(Part of a data file)
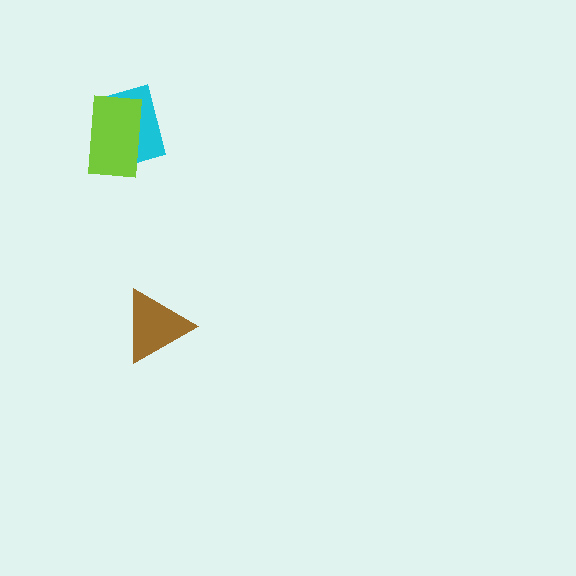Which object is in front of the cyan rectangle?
The lime rectangle is in front of the cyan rectangle.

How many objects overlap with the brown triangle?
0 objects overlap with the brown triangle.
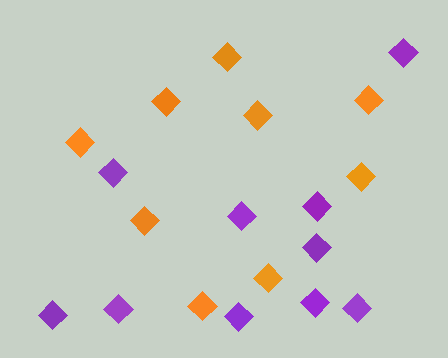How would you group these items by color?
There are 2 groups: one group of orange diamonds (9) and one group of purple diamonds (10).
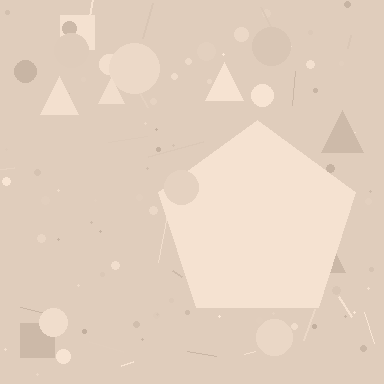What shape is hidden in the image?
A pentagon is hidden in the image.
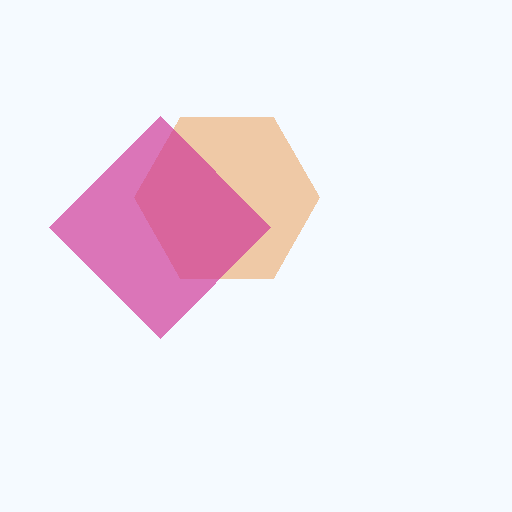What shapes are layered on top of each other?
The layered shapes are: an orange hexagon, a magenta diamond.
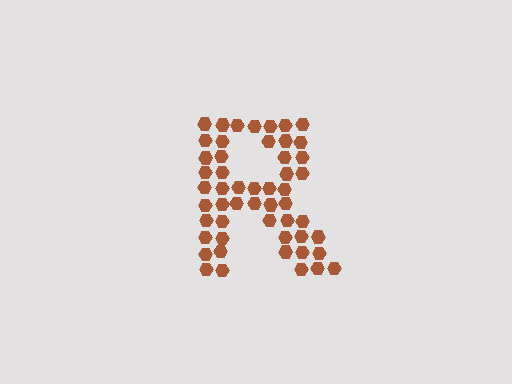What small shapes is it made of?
It is made of small hexagons.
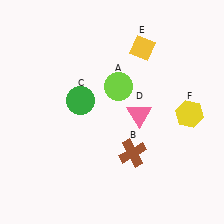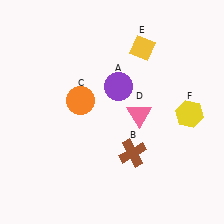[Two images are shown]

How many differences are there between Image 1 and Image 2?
There are 2 differences between the two images.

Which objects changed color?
A changed from lime to purple. C changed from green to orange.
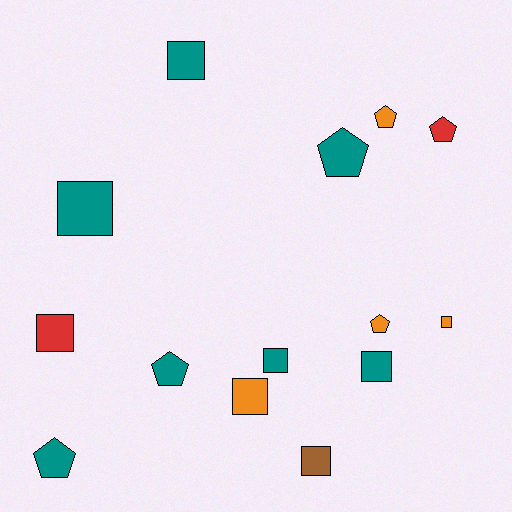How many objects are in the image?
There are 14 objects.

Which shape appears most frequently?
Square, with 8 objects.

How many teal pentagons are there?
There are 3 teal pentagons.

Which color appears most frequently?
Teal, with 7 objects.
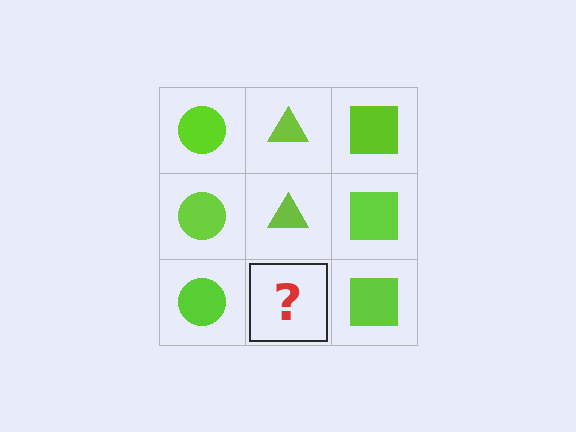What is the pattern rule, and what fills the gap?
The rule is that each column has a consistent shape. The gap should be filled with a lime triangle.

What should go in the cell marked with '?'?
The missing cell should contain a lime triangle.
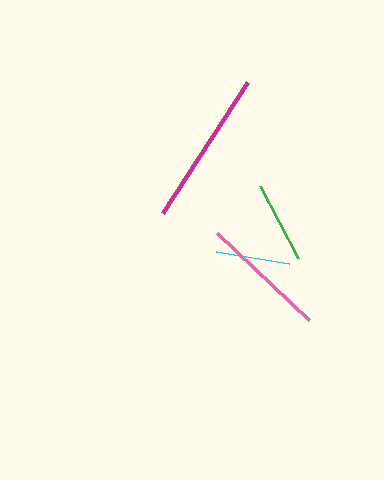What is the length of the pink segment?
The pink segment is approximately 127 pixels long.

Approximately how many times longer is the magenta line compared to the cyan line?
The magenta line is approximately 2.1 times the length of the cyan line.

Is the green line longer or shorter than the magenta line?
The magenta line is longer than the green line.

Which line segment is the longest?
The magenta line is the longest at approximately 156 pixels.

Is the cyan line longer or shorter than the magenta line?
The magenta line is longer than the cyan line.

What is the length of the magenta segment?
The magenta segment is approximately 156 pixels long.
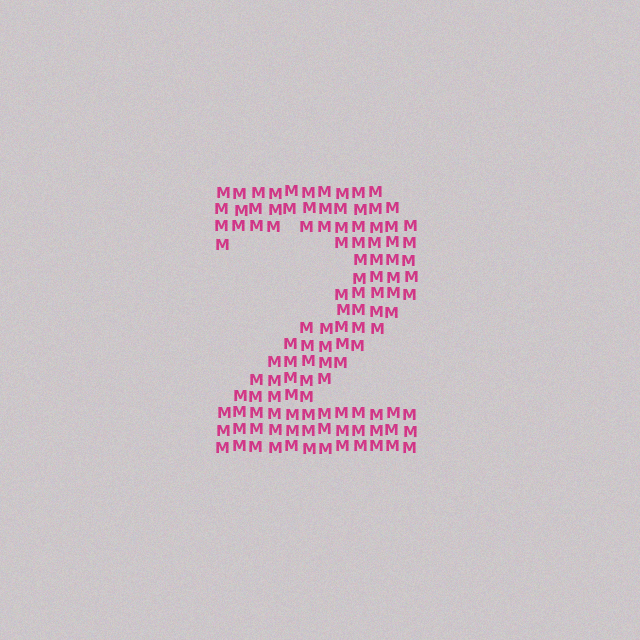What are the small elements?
The small elements are letter M's.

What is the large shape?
The large shape is the digit 2.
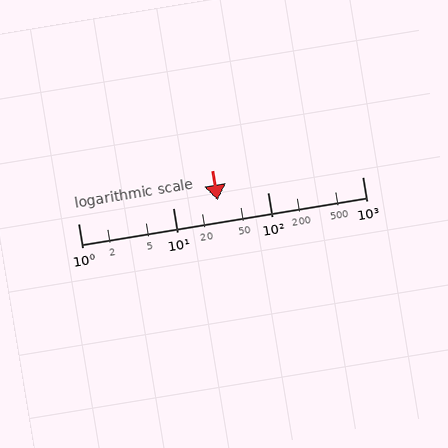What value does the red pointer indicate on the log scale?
The pointer indicates approximately 30.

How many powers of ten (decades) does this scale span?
The scale spans 3 decades, from 1 to 1000.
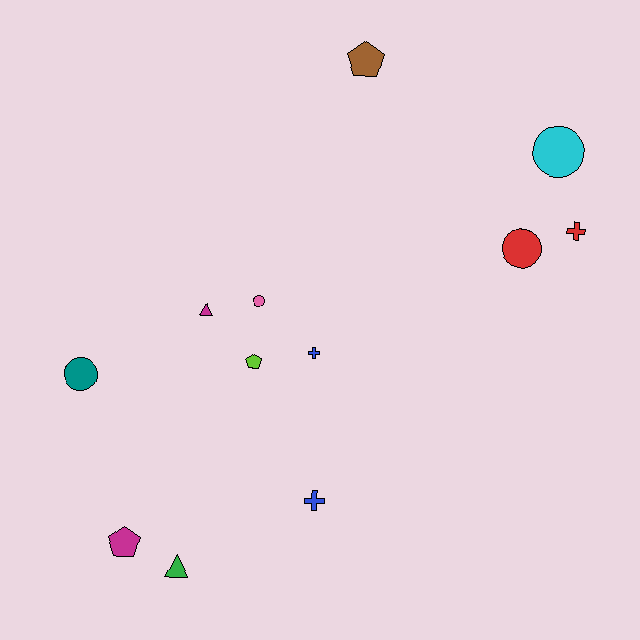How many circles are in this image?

BRIEF: Without the pictures, restate all of the entries above verbatim.

SOLUTION TO THIS EXERCISE:
Which object is in front of the cyan rectangle?
The lime rectangle is in front of the cyan rectangle.

How many objects overlap with the brown triangle?
0 objects overlap with the brown triangle.
How would you group these items by color?
There are 2 groups: one group of orange diamonds (9) and one group of purple diamonds (10).
What shape is hidden in the image?
A pentagon is hidden in the image.
What shapes are layered on top of each other?
The layered shapes are: an orange hexagon, a magenta diamond.
What small shapes is it made of?
It is made of small hexagons.
[Two images are shown]

How many differences are there between Image 1 and Image 2?
There are 2 differences between the two images.

Which objects changed color?
A changed from lime to purple. C changed from green to orange.
How many objects are in the image?
There are 14 objects.

Which shape appears most frequently?
Square, with 8 objects.

How many teal pentagons are there?
There are 3 teal pentagons.

Which color appears most frequently?
Teal, with 7 objects.
What is the pattern rule, and what fills the gap?
The rule is that each column has a consistent shape. The gap should be filled with a lime triangle.

What should go in the cell marked with '?'?
The missing cell should contain a lime triangle.
What is the length of the pink segment?
The pink segment is approximately 127 pixels long.

Approximately how many times longer is the magenta line compared to the cyan line?
The magenta line is approximately 2.1 times the length of the cyan line.

Is the green line longer or shorter than the magenta line?
The magenta line is longer than the green line.

Which line segment is the longest?
The magenta line is the longest at approximately 156 pixels.

Is the cyan line longer or shorter than the magenta line?
The magenta line is longer than the cyan line.

What is the length of the magenta segment?
The magenta segment is approximately 156 pixels long.
What are the small elements?
The small elements are letter M's.

What is the large shape?
The large shape is the digit 2.
What value does the red pointer indicate on the log scale?
The pointer indicates approximately 30.

How many powers of ten (decades) does this scale span?
The scale spans 3 decades, from 1 to 1000.
How many circles are in this image?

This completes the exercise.